▸ **Listing**
## BEGIN

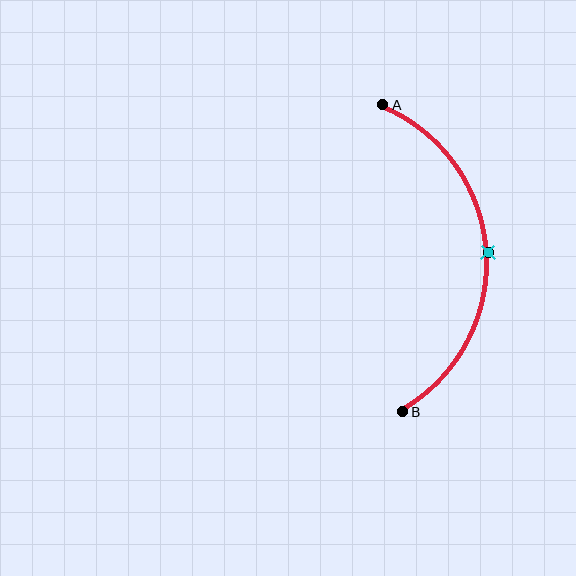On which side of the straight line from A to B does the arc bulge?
The arc bulges to the right of the straight line connecting A and B.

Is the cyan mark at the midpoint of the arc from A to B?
Yes. The cyan mark lies on the arc at equal arc-length from both A and B — it is the arc midpoint.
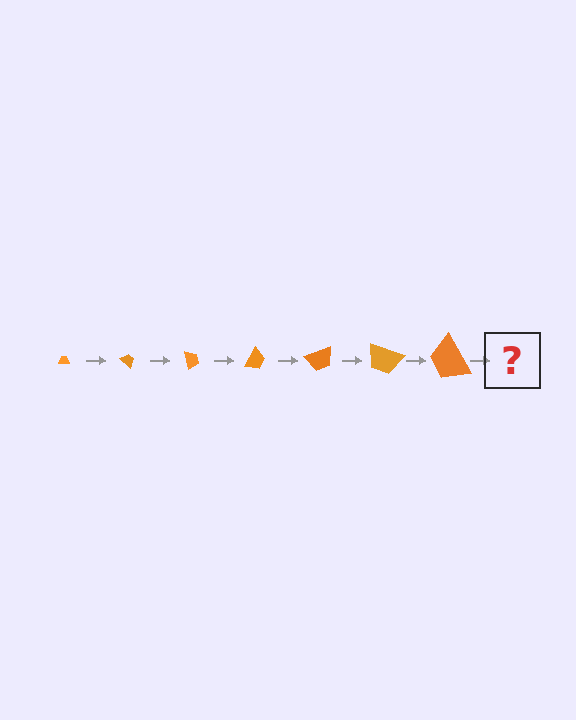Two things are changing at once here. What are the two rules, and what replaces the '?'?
The two rules are that the trapezoid grows larger each step and it rotates 40 degrees clockwise each step. The '?' should be a trapezoid, larger than the previous one and rotated 280 degrees clockwise from the start.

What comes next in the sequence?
The next element should be a trapezoid, larger than the previous one and rotated 280 degrees clockwise from the start.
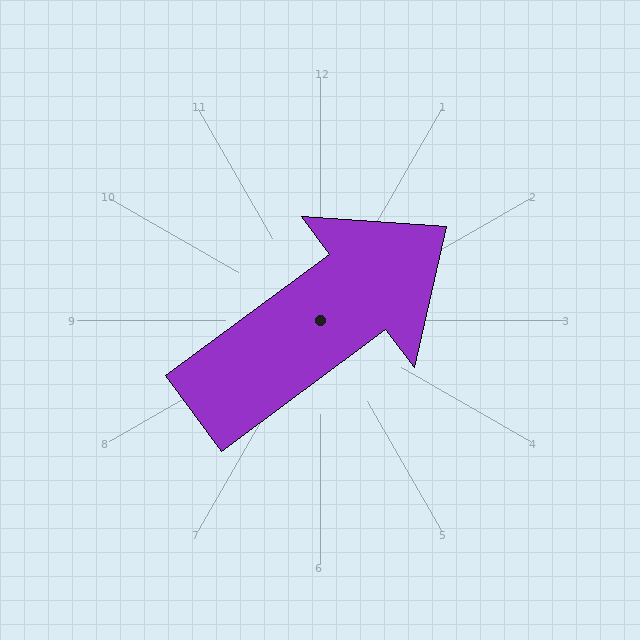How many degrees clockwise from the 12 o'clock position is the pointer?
Approximately 53 degrees.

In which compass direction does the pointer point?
Northeast.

## END

▸ **Aim of the task**
Drop the pictures and reproduce the rest of the entries above exactly.

▸ **Correct output**
On which side of the straight line from A to B does the arc bulge?
The arc bulges to the right of the straight line connecting A and B.

Is the cyan mark at the midpoint of the arc from A to B?
Yes. The cyan mark lies on the arc at equal arc-length from both A and B — it is the arc midpoint.
Two things are changing at once here. What are the two rules, and what replaces the '?'?
The two rules are that the trapezoid grows larger each step and it rotates 40 degrees clockwise each step. The '?' should be a trapezoid, larger than the previous one and rotated 280 degrees clockwise from the start.

What comes next in the sequence?
The next element should be a trapezoid, larger than the previous one and rotated 280 degrees clockwise from the start.
How many degrees clockwise from the 12 o'clock position is the pointer?
Approximately 53 degrees.

In which compass direction does the pointer point?
Northeast.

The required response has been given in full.